* _Exercise instructions_:
Below is a block of records; reproduce all of them exactly and leave out any pictures.

▼▼▼

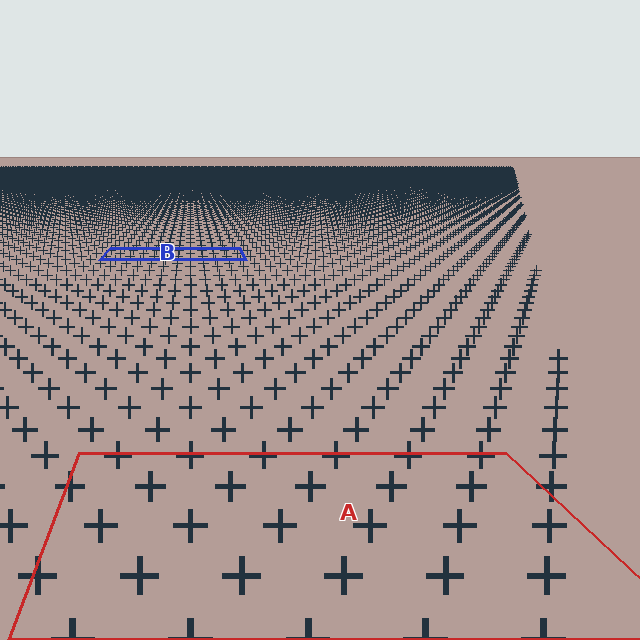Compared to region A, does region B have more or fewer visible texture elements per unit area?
Region B has more texture elements per unit area — they are packed more densely because it is farther away.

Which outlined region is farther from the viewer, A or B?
Region B is farther from the viewer — the texture elements inside it appear smaller and more densely packed.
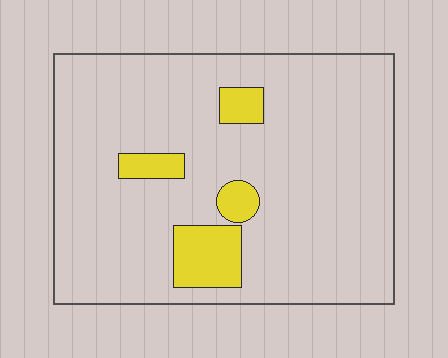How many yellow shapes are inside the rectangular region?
4.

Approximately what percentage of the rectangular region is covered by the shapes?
Approximately 10%.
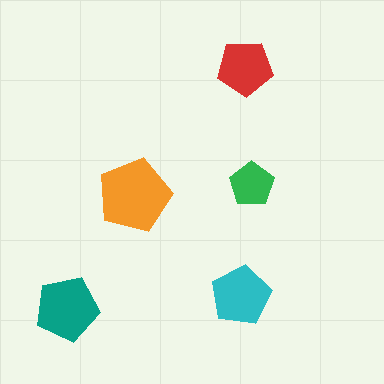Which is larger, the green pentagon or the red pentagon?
The red one.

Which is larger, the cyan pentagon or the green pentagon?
The cyan one.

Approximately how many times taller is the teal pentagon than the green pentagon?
About 1.5 times taller.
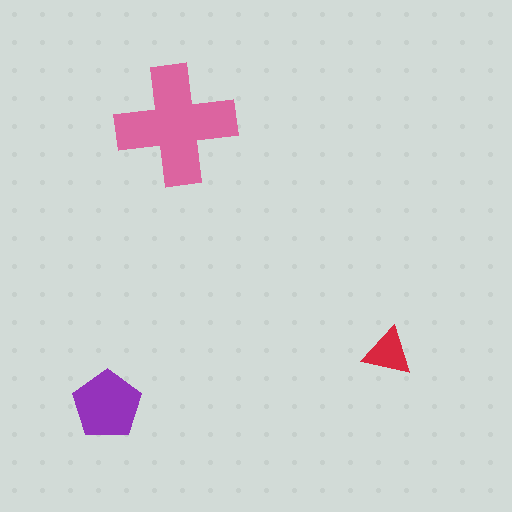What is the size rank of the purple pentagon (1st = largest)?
2nd.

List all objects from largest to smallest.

▲▲▲

* _Task solution_:
Compared to region A, does region B have more or fewer visible texture elements per unit area?
Region B has more texture elements per unit area — they are packed more densely because it is farther away.

Which outlined region is farther from the viewer, A or B?
Region B is farther from the viewer — the texture elements inside it appear smaller and more densely packed.
How many yellow shapes are inside the rectangular region?
4.

Approximately what percentage of the rectangular region is covered by the shapes?
Approximately 10%.
Which is larger, the green pentagon or the red pentagon?
The red one.

Which is larger, the cyan pentagon or the green pentagon?
The cyan one.

Approximately how many times taller is the teal pentagon than the green pentagon?
About 1.5 times taller.
What is the size rank of the purple pentagon (1st = largest)?
2nd.

List all objects from largest to smallest.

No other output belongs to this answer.